**TASK TO COMPLETE**
Repeat, exactly as written, every line from the one holding "What are the pixel coordinates of point D?" through the one holding "What are the coordinates". Leave out all other lines.

====== LISTING ======

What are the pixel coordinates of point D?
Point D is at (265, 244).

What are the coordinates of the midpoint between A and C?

======
====== LISTING ======

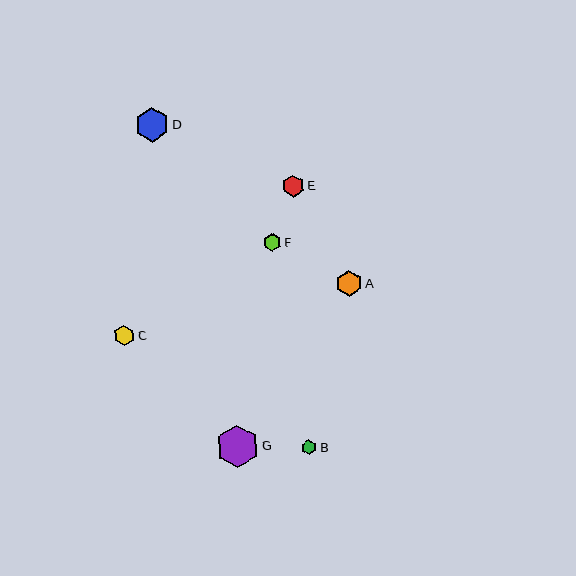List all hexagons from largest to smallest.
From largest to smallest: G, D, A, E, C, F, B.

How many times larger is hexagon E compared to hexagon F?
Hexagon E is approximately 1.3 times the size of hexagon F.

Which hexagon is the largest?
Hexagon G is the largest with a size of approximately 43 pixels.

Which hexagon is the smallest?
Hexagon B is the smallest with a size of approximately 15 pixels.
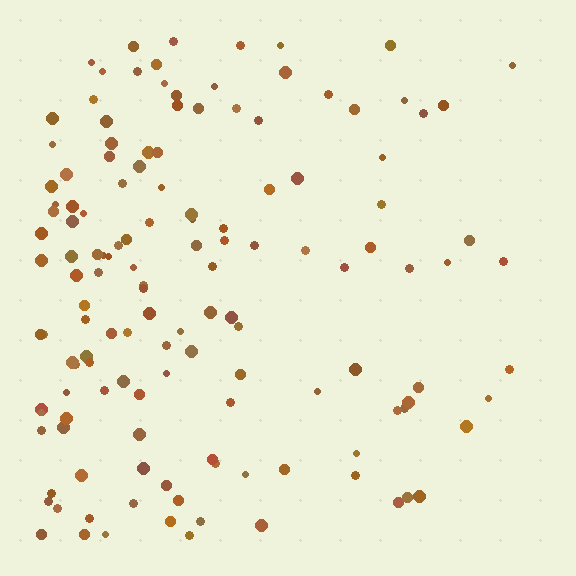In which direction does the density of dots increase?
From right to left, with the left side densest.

======
====== LISTING ======

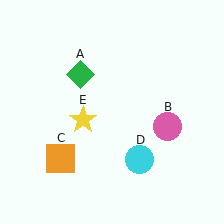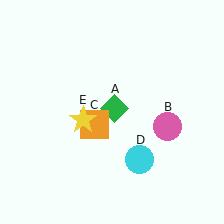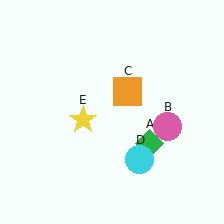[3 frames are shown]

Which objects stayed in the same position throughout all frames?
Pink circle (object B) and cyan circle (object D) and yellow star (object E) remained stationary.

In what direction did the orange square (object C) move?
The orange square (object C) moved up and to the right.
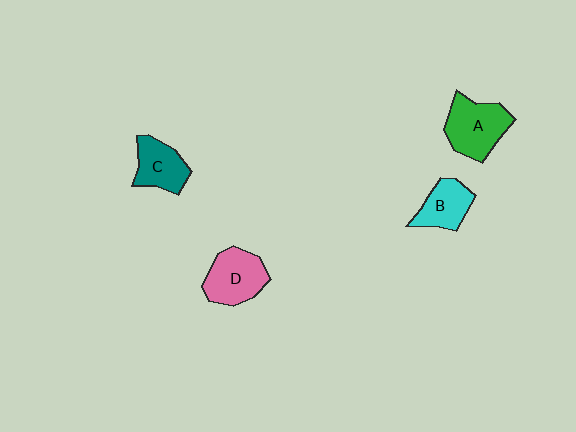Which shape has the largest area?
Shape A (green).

======

**RESULT OF THIS EXERCISE**
What are the pixel coordinates of point D?
Point D is at (265, 244).

What are the coordinates of the midpoint between A and C?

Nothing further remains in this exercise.